** START OF Source material **
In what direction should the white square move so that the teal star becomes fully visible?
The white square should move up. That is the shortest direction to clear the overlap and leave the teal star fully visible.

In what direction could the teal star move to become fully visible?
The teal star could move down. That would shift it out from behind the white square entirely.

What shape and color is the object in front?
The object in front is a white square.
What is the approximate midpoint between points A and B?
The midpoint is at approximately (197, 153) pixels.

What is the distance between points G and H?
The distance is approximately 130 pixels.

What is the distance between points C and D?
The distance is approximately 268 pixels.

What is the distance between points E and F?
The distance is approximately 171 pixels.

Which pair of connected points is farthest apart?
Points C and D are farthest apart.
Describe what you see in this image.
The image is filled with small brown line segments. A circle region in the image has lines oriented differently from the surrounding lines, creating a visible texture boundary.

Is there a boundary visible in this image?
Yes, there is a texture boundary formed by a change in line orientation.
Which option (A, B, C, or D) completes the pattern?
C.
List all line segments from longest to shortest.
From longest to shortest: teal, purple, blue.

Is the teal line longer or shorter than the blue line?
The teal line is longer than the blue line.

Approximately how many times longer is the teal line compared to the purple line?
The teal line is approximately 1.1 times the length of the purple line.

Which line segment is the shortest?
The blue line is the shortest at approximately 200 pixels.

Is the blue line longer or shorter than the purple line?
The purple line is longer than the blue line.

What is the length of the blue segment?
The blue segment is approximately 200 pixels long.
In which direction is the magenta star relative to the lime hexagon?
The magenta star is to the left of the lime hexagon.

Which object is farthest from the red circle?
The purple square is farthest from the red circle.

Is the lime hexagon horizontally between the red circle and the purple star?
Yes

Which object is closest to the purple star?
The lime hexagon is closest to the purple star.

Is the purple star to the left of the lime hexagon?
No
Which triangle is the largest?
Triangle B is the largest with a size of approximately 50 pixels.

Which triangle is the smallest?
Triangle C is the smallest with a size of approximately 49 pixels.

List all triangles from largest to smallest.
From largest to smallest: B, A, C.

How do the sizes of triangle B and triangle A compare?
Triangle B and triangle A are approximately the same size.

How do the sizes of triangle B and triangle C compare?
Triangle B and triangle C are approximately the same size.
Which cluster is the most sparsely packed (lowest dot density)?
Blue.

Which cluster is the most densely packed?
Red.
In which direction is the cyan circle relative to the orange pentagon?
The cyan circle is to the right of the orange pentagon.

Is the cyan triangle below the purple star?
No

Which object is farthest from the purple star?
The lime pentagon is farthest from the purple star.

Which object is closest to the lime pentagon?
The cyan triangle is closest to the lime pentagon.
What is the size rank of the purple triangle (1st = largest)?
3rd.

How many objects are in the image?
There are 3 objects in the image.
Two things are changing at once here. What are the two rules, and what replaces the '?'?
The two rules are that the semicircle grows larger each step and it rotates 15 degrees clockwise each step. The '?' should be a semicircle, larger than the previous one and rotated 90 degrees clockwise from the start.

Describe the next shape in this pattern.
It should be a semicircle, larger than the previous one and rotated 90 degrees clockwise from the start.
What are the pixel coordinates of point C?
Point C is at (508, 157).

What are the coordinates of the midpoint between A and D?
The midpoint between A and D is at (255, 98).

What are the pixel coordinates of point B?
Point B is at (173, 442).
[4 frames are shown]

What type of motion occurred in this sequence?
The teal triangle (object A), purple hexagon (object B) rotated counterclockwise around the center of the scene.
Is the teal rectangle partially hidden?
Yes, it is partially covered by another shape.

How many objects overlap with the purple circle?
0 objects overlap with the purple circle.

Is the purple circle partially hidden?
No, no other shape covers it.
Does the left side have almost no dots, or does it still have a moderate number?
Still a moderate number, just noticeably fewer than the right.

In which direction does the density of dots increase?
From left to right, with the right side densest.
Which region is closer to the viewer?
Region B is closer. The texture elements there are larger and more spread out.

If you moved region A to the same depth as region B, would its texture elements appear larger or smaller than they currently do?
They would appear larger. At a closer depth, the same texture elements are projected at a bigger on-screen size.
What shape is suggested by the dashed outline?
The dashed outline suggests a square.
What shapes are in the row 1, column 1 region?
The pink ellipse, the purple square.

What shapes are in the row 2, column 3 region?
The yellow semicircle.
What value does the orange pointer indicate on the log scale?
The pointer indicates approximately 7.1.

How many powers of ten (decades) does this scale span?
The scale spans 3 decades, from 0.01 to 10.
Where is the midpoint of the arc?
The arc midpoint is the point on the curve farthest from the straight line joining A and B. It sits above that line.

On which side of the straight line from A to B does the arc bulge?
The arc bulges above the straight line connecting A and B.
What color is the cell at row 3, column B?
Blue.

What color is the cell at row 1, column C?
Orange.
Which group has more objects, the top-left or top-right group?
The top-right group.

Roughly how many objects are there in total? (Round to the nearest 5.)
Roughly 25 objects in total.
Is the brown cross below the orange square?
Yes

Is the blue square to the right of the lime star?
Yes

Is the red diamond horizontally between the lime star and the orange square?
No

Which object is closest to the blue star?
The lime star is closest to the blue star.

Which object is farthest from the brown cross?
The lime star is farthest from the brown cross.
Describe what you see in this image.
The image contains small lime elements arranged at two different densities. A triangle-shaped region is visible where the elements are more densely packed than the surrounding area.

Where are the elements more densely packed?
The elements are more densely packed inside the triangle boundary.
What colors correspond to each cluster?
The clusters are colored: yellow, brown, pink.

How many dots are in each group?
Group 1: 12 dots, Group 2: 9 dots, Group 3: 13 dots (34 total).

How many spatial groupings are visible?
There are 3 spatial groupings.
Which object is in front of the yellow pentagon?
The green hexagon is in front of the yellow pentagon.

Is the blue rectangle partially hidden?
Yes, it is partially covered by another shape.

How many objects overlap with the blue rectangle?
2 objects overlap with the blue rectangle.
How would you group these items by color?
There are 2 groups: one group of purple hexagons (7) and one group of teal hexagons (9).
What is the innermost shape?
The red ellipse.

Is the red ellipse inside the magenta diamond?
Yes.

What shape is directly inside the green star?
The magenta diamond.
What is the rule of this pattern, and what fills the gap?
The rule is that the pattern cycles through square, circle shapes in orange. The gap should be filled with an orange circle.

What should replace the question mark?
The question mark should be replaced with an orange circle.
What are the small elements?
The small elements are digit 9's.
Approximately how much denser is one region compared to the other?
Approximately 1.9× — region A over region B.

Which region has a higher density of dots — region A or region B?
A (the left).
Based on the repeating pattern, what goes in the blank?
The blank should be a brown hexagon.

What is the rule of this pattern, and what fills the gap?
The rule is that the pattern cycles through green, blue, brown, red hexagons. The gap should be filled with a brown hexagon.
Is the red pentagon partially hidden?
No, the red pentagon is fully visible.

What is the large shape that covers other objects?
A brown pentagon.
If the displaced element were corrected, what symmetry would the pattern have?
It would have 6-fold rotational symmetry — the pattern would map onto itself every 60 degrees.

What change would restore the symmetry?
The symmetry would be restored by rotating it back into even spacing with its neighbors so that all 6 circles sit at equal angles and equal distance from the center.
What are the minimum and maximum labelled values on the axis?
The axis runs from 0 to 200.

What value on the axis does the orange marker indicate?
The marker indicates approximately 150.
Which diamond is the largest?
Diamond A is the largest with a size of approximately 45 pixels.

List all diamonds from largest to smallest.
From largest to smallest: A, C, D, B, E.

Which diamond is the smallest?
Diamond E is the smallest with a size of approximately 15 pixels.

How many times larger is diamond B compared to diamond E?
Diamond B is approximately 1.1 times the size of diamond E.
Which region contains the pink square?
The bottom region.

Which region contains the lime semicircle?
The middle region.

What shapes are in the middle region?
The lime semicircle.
** END OF Source material **
Job:
Repeat the records above exactly, from the first line to the last.

Problem solution:
In what direction should the white square move so that the teal star becomes fully visible?
The white square should move up. That is the shortest direction to clear the overlap and leave the teal star fully visible.

In what direction could the teal star move to become fully visible?
The teal star could move down. That would shift it out from behind the white square entirely.

What shape and color is the object in front?
The object in front is a white square.
What is the approximate midpoint between points A and B?
The midpoint is at approximately (197, 153) pixels.

What is the distance between points G and H?
The distance is approximately 130 pixels.

What is the distance between points C and D?
The distance is approximately 268 pixels.

What is the distance between points E and F?
The distance is approximately 171 pixels.

Which pair of connected points is farthest apart?
Points C and D are farthest apart.
Describe what you see in this image.
The image is filled with small brown line segments. A circle region in the image has lines oriented differently from the surrounding lines, creating a visible texture boundary.

Is there a boundary visible in this image?
Yes, there is a texture boundary formed by a change in line orientation.
Which option (A, B, C, or D) completes the pattern?
C.
List all line segments from longest to shortest.
From longest to shortest: teal, purple, blue.

Is the teal line longer or shorter than the blue line?
The teal line is longer than the blue line.

Approximately how many times longer is the teal line compared to the purple line?
The teal line is approximately 1.1 times the length of the purple line.

Which line segment is the shortest?
The blue line is the shortest at approximately 200 pixels.

Is the blue line longer or shorter than the purple line?
The purple line is longer than the blue line.

What is the length of the blue segment?
The blue segment is approximately 200 pixels long.
In which direction is the magenta star relative to the lime hexagon?
The magenta star is to the left of the lime hexagon.

Which object is farthest from the red circle?
The purple square is farthest from the red circle.

Is the lime hexagon horizontally between the red circle and the purple star?
Yes

Which object is closest to the purple star?
The lime hexagon is closest to the purple star.

Is the purple star to the left of the lime hexagon?
No
Which triangle is the largest?
Triangle B is the largest with a size of approximately 50 pixels.

Which triangle is the smallest?
Triangle C is the smallest with a size of approximately 49 pixels.

List all triangles from largest to smallest.
From largest to smallest: B, A, C.

How do the sizes of triangle B and triangle A compare?
Triangle B and triangle A are approximately the same size.

How do the sizes of triangle B and triangle C compare?
Triangle B and triangle C are approximately the same size.
Which cluster is the most sparsely packed (lowest dot density)?
Blue.

Which cluster is the most densely packed?
Red.
In which direction is the cyan circle relative to the orange pentagon?
The cyan circle is to the right of the orange pentagon.

Is the cyan triangle below the purple star?
No

Which object is farthest from the purple star?
The lime pentagon is farthest from the purple star.

Which object is closest to the lime pentagon?
The cyan triangle is closest to the lime pentagon.
What is the size rank of the purple triangle (1st = largest)?
3rd.

How many objects are in the image?
There are 3 objects in the image.
Two things are changing at once here. What are the two rules, and what replaces the '?'?
The two rules are that the semicircle grows larger each step and it rotates 15 degrees clockwise each step. The '?' should be a semicircle, larger than the previous one and rotated 90 degrees clockwise from the start.

Describe the next shape in this pattern.
It should be a semicircle, larger than the previous one and rotated 90 degrees clockwise from the start.
What are the pixel coordinates of point C?
Point C is at (508, 157).

What are the coordinates of the midpoint between A and D?
The midpoint between A and D is at (255, 98).

What are the pixel coordinates of point B?
Point B is at (173, 442).
[4 frames are shown]

What type of motion occurred in this sequence?
The teal triangle (object A), purple hexagon (object B) rotated counterclockwise around the center of the scene.
Is the teal rectangle partially hidden?
Yes, it is partially covered by another shape.

How many objects overlap with the purple circle?
0 objects overlap with the purple circle.

Is the purple circle partially hidden?
No, no other shape covers it.
Does the left side have almost no dots, or does it still have a moderate number?
Still a moderate number, just noticeably fewer than the right.

In which direction does the density of dots increase?
From left to right, with the right side densest.
Which region is closer to the viewer?
Region B is closer. The texture elements there are larger and more spread out.

If you moved region A to the same depth as region B, would its texture elements appear larger or smaller than they currently do?
They would appear larger. At a closer depth, the same texture elements are projected at a bigger on-screen size.
What shape is suggested by the dashed outline?
The dashed outline suggests a square.
What shapes are in the row 1, column 1 region?
The pink ellipse, the purple square.

What shapes are in the row 2, column 3 region?
The yellow semicircle.
What value does the orange pointer indicate on the log scale?
The pointer indicates approximately 7.1.

How many powers of ten (decades) does this scale span?
The scale spans 3 decades, from 0.01 to 10.
Where is the midpoint of the arc?
The arc midpoint is the point on the curve farthest from the straight line joining A and B. It sits above that line.

On which side of the straight line from A to B does the arc bulge?
The arc bulges above the straight line connecting A and B.
What color is the cell at row 3, column B?
Blue.

What color is the cell at row 1, column C?
Orange.
Which group has more objects, the top-left or top-right group?
The top-right group.

Roughly how many objects are there in total? (Round to the nearest 5.)
Roughly 25 objects in total.
Is the brown cross below the orange square?
Yes

Is the blue square to the right of the lime star?
Yes

Is the red diamond horizontally between the lime star and the orange square?
No

Which object is closest to the blue star?
The lime star is closest to the blue star.

Which object is farthest from the brown cross?
The lime star is farthest from the brown cross.
Describe what you see in this image.
The image contains small lime elements arranged at two different densities. A triangle-shaped region is visible where the elements are more densely packed than the surrounding area.

Where are the elements more densely packed?
The elements are more densely packed inside the triangle boundary.
What colors correspond to each cluster?
The clusters are colored: yellow, brown, pink.

How many dots are in each group?
Group 1: 12 dots, Group 2: 9 dots, Group 3: 13 dots (34 total).

How many spatial groupings are visible?
There are 3 spatial groupings.
Which object is in front of the yellow pentagon?
The green hexagon is in front of the yellow pentagon.

Is the blue rectangle partially hidden?
Yes, it is partially covered by another shape.

How many objects overlap with the blue rectangle?
2 objects overlap with the blue rectangle.
How would you group these items by color?
There are 2 groups: one group of purple hexagons (7) and one group of teal hexagons (9).
What is the innermost shape?
The red ellipse.

Is the red ellipse inside the magenta diamond?
Yes.

What shape is directly inside the green star?
The magenta diamond.
What is the rule of this pattern, and what fills the gap?
The rule is that the pattern cycles through square, circle shapes in orange. The gap should be filled with an orange circle.

What should replace the question mark?
The question mark should be replaced with an orange circle.
What are the small elements?
The small elements are digit 9's.
Approximately how much denser is one region compared to the other?
Approximately 1.9× — region A over region B.

Which region has a higher density of dots — region A or region B?
A (the left).
Based on the repeating pattern, what goes in the blank?
The blank should be a brown hexagon.

What is the rule of this pattern, and what fills the gap?
The rule is that the pattern cycles through green, blue, brown, red hexagons. The gap should be filled with a brown hexagon.
Is the red pentagon partially hidden?
No, the red pentagon is fully visible.

What is the large shape that covers other objects?
A brown pentagon.
If the displaced element were corrected, what symmetry would the pattern have?
It would have 6-fold rotational symmetry — the pattern would map onto itself every 60 degrees.

What change would restore the symmetry?
The symmetry would be restored by rotating it back into even spacing with its neighbors so that all 6 circles sit at equal angles and equal distance from the center.
What are the minimum and maximum labelled values on the axis?
The axis runs from 0 to 200.

What value on the axis does the orange marker indicate?
The marker indicates approximately 150.
Which diamond is the largest?
Diamond A is the largest with a size of approximately 45 pixels.

List all diamonds from largest to smallest.
From largest to smallest: A, C, D, B, E.

Which diamond is the smallest?
Diamond E is the smallest with a size of approximately 15 pixels.

How many times larger is diamond B compared to diamond E?
Diamond B is approximately 1.1 times the size of diamond E.
Which region contains the pink square?
The bottom region.

Which region contains the lime semicircle?
The middle region.

What shapes are in the middle region?
The lime semicircle.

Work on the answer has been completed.